**EXERCISE AIM**.
Skip pictures in the listing below; copy exactly the lines from the one with "On which side do you see a shape?" through the one with "What shapes are adjacent to row 3, column D?", inclusive.

**SUPPLIED DATA**.
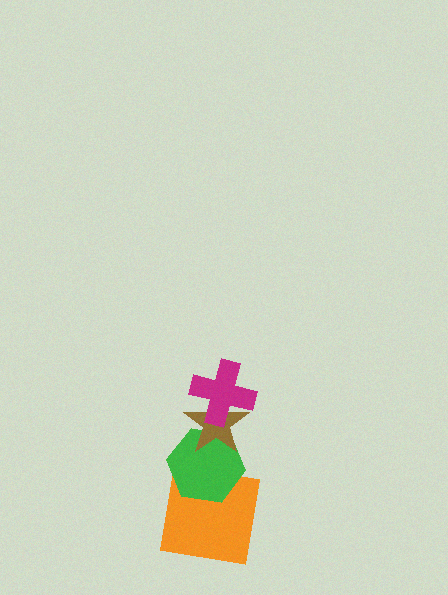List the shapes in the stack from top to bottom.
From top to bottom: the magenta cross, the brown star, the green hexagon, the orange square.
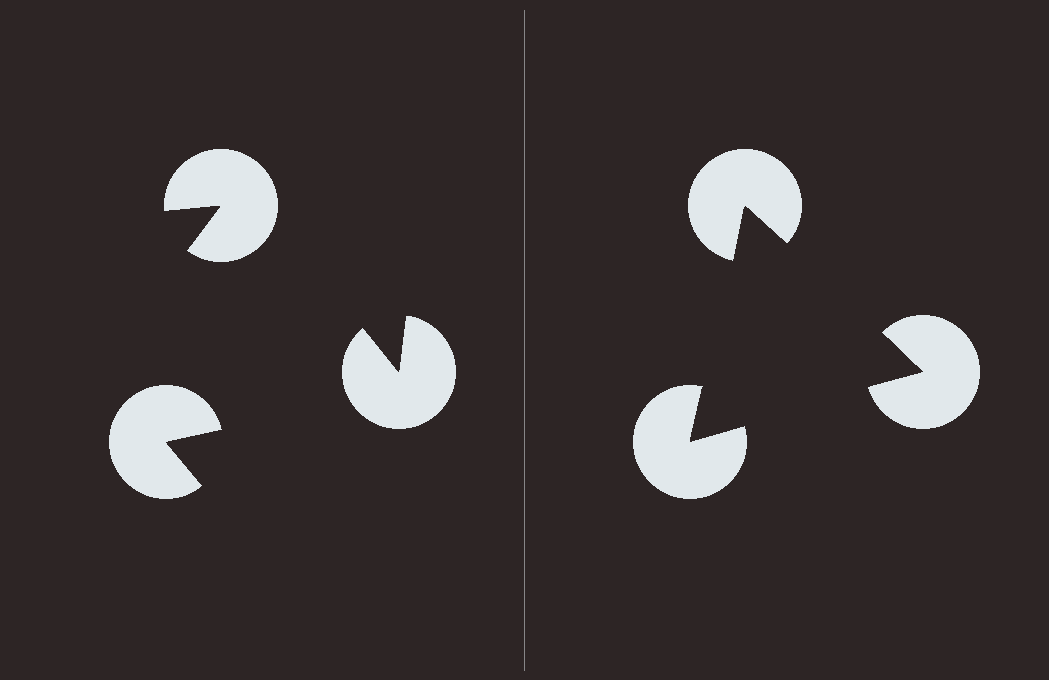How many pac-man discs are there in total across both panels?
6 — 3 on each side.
...
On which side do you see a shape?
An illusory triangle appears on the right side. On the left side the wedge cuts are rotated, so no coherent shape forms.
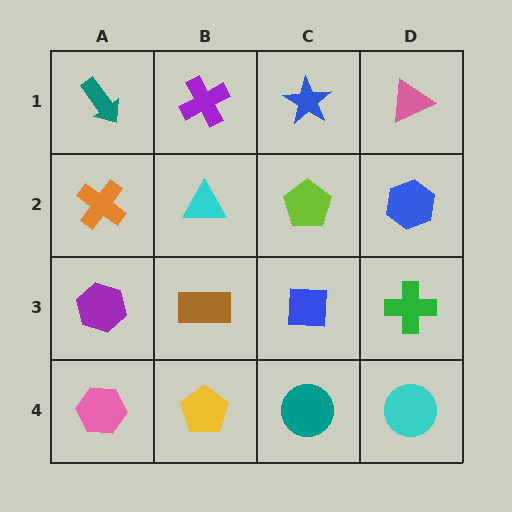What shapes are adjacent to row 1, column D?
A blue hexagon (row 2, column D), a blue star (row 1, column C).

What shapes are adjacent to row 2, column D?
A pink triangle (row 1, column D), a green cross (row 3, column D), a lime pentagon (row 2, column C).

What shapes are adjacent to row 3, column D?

**EXERCISE OUTPUT**.
On which side do you see a shape?
An illusory triangle appears on the right side. On the left side the wedge cuts are rotated, so no coherent shape forms.
What shapes are adjacent to row 1, column D?
A blue hexagon (row 2, column D), a blue star (row 1, column C).

What shapes are adjacent to row 2, column D?
A pink triangle (row 1, column D), a green cross (row 3, column D), a lime pentagon (row 2, column C).

What shapes are adjacent to row 3, column D?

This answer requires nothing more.